-- Start --

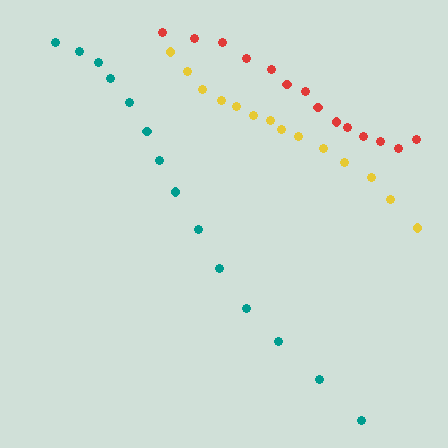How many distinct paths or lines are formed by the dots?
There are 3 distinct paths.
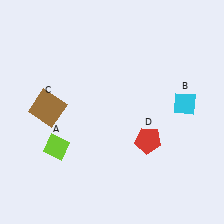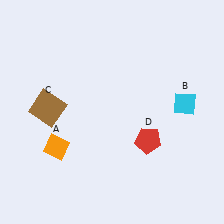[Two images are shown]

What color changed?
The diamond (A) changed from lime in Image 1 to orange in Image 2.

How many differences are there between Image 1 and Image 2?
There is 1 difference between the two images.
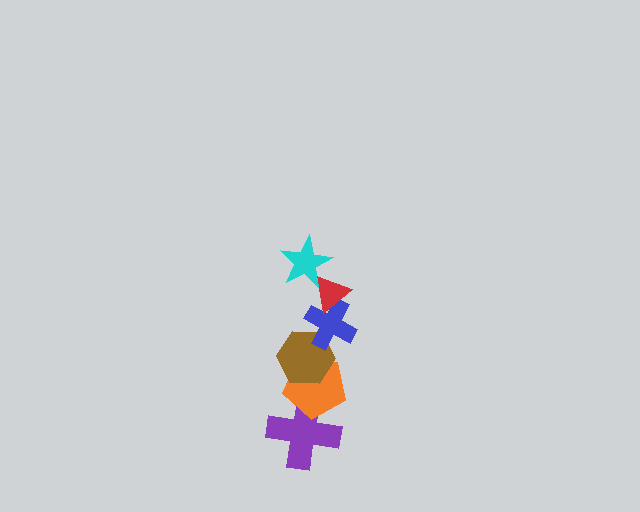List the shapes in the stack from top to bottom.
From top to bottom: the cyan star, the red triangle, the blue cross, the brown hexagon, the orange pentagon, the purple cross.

-- End --

▶ **Do this**
Copy out all the records exactly, excluding pictures.

▶ **Answer to the problem**
How many distinct paths or lines are formed by the dots?
There are 3 distinct paths.
[Two images are shown]

What color changed?
The diamond (A) changed from lime in Image 1 to orange in Image 2.

How many differences are there between Image 1 and Image 2?
There is 1 difference between the two images.
List the shapes in the stack from top to bottom.
From top to bottom: the cyan star, the red triangle, the blue cross, the brown hexagon, the orange pentagon, the purple cross.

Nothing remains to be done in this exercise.